*Do this*
Retype every entry in its entirety, without alteration.

*Information given*
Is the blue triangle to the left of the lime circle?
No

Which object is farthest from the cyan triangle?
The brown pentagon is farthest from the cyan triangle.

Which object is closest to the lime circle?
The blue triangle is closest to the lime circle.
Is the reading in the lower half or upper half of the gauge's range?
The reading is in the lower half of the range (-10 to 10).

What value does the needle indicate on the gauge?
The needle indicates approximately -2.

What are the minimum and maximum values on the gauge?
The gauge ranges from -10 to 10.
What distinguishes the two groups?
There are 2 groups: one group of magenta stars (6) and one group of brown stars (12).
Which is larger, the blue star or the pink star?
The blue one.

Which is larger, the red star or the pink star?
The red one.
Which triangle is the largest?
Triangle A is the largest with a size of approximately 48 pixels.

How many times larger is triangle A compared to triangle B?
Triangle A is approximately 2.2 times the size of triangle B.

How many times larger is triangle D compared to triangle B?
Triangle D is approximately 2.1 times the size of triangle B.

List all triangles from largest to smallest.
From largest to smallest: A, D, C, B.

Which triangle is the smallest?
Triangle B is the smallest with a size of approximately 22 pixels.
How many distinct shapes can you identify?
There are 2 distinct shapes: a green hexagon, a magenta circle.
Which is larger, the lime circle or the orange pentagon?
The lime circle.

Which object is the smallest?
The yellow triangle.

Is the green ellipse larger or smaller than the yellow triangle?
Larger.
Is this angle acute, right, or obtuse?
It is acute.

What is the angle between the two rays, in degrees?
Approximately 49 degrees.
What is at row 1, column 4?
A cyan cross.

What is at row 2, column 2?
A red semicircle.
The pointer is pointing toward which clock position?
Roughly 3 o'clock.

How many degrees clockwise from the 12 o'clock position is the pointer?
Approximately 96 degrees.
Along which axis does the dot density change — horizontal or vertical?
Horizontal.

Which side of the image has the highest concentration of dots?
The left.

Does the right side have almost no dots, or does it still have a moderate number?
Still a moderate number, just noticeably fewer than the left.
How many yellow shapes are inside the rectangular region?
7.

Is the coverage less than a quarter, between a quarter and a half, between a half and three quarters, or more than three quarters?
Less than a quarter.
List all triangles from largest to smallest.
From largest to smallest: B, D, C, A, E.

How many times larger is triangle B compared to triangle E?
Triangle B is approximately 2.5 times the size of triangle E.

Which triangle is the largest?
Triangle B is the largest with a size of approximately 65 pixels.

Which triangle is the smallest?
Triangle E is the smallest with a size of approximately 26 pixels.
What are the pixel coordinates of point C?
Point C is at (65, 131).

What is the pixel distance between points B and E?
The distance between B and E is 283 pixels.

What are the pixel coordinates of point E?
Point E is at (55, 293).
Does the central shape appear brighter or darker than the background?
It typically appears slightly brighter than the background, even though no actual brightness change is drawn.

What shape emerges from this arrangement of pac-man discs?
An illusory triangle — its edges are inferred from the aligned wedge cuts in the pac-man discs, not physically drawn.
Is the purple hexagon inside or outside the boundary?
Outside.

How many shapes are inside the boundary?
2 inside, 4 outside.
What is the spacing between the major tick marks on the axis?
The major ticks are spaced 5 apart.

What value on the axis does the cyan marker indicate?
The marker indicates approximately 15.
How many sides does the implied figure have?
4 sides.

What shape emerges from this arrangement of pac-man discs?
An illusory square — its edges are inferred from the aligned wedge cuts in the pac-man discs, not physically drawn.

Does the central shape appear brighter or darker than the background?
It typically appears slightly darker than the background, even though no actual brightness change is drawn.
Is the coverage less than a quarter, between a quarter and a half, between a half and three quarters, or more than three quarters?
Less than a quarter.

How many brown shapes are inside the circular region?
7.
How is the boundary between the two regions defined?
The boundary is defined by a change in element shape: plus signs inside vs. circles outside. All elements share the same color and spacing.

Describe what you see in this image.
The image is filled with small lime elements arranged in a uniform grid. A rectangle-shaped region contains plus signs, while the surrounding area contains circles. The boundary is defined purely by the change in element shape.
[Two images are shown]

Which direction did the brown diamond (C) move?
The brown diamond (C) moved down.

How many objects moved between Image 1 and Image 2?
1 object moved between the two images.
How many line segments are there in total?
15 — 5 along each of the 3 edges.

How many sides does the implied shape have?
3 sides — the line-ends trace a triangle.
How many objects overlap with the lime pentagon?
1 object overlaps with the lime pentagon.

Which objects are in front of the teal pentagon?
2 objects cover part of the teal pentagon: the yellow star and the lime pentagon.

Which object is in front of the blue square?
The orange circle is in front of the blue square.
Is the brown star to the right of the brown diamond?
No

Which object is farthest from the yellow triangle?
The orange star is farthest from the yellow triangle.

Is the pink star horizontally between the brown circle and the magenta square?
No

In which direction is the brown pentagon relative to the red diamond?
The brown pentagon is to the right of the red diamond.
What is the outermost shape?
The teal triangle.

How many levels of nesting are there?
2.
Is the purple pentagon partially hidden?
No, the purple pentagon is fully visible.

*Exercise output*
Is the blue triangle to the left of the lime circle?
No

Which object is farthest from the cyan triangle?
The brown pentagon is farthest from the cyan triangle.

Which object is closest to the lime circle?
The blue triangle is closest to the lime circle.
Is the reading in the lower half or upper half of the gauge's range?
The reading is in the lower half of the range (-10 to 10).

What value does the needle indicate on the gauge?
The needle indicates approximately -2.

What are the minimum and maximum values on the gauge?
The gauge ranges from -10 to 10.
What distinguishes the two groups?
There are 2 groups: one group of magenta stars (6) and one group of brown stars (12).
Which is larger, the blue star or the pink star?
The blue one.

Which is larger, the red star or the pink star?
The red one.
Which triangle is the largest?
Triangle A is the largest with a size of approximately 48 pixels.

How many times larger is triangle A compared to triangle B?
Triangle A is approximately 2.2 times the size of triangle B.

How many times larger is triangle D compared to triangle B?
Triangle D is approximately 2.1 times the size of triangle B.

List all triangles from largest to smallest.
From largest to smallest: A, D, C, B.

Which triangle is the smallest?
Triangle B is the smallest with a size of approximately 22 pixels.
How many distinct shapes can you identify?
There are 2 distinct shapes: a green hexagon, a magenta circle.
Which is larger, the lime circle or the orange pentagon?
The lime circle.

Which object is the smallest?
The yellow triangle.

Is the green ellipse larger or smaller than the yellow triangle?
Larger.
Is this angle acute, right, or obtuse?
It is acute.

What is the angle between the two rays, in degrees?
Approximately 49 degrees.
What is at row 1, column 4?
A cyan cross.

What is at row 2, column 2?
A red semicircle.
The pointer is pointing toward which clock position?
Roughly 3 o'clock.

How many degrees clockwise from the 12 o'clock position is the pointer?
Approximately 96 degrees.
Along which axis does the dot density change — horizontal or vertical?
Horizontal.

Which side of the image has the highest concentration of dots?
The left.

Does the right side have almost no dots, or does it still have a moderate number?
Still a moderate number, just noticeably fewer than the left.
How many yellow shapes are inside the rectangular region?
7.

Is the coverage less than a quarter, between a quarter and a half, between a half and three quarters, or more than three quarters?
Less than a quarter.
List all triangles from largest to smallest.
From largest to smallest: B, D, C, A, E.

How many times larger is triangle B compared to triangle E?
Triangle B is approximately 2.5 times the size of triangle E.

Which triangle is the largest?
Triangle B is the largest with a size of approximately 65 pixels.

Which triangle is the smallest?
Triangle E is the smallest with a size of approximately 26 pixels.
What are the pixel coordinates of point C?
Point C is at (65, 131).

What is the pixel distance between points B and E?
The distance between B and E is 283 pixels.

What are the pixel coordinates of point E?
Point E is at (55, 293).
Does the central shape appear brighter or darker than the background?
It typically appears slightly brighter than the background, even though no actual brightness change is drawn.

What shape emerges from this arrangement of pac-man discs?
An illusory triangle — its edges are inferred from the aligned wedge cuts in the pac-man discs, not physically drawn.
Is the purple hexagon inside or outside the boundary?
Outside.

How many shapes are inside the boundary?
2 inside, 4 outside.
What is the spacing between the major tick marks on the axis?
The major ticks are spaced 5 apart.

What value on the axis does the cyan marker indicate?
The marker indicates approximately 15.
How many sides does the implied figure have?
4 sides.

What shape emerges from this arrangement of pac-man discs?
An illusory square — its edges are inferred from the aligned wedge cuts in the pac-man discs, not physically drawn.

Does the central shape appear brighter or darker than the background?
It typically appears slightly darker than the background, even though no actual brightness change is drawn.
Is the coverage less than a quarter, between a quarter and a half, between a half and three quarters, or more than three quarters?
Less than a quarter.

How many brown shapes are inside the circular region?
7.
How is the boundary between the two regions defined?
The boundary is defined by a change in element shape: plus signs inside vs. circles outside. All elements share the same color and spacing.

Describe what you see in this image.
The image is filled with small lime elements arranged in a uniform grid. A rectangle-shaped region contains plus signs, while the surrounding area contains circles. The boundary is defined purely by the change in element shape.
[Two images are shown]

Which direction did the brown diamond (C) move?
The brown diamond (C) moved down.

How many objects moved between Image 1 and Image 2?
1 object moved between the two images.
How many line segments are there in total?
15 — 5 along each of the 3 edges.

How many sides does the implied shape have?
3 sides — the line-ends trace a triangle.
How many objects overlap with the lime pentagon?
1 object overlaps with the lime pentagon.

Which objects are in front of the teal pentagon?
2 objects cover part of the teal pentagon: the yellow star and the lime pentagon.

Which object is in front of the blue square?
The orange circle is in front of the blue square.
Is the brown star to the right of the brown diamond?
No

Which object is farthest from the yellow triangle?
The orange star is farthest from the yellow triangle.

Is the pink star horizontally between the brown circle and the magenta square?
No

In which direction is the brown pentagon relative to the red diamond?
The brown pentagon is to the right of the red diamond.
What is the outermost shape?
The teal triangle.

How many levels of nesting are there?
2.
Is the purple pentagon partially hidden?
No, the purple pentagon is fully visible.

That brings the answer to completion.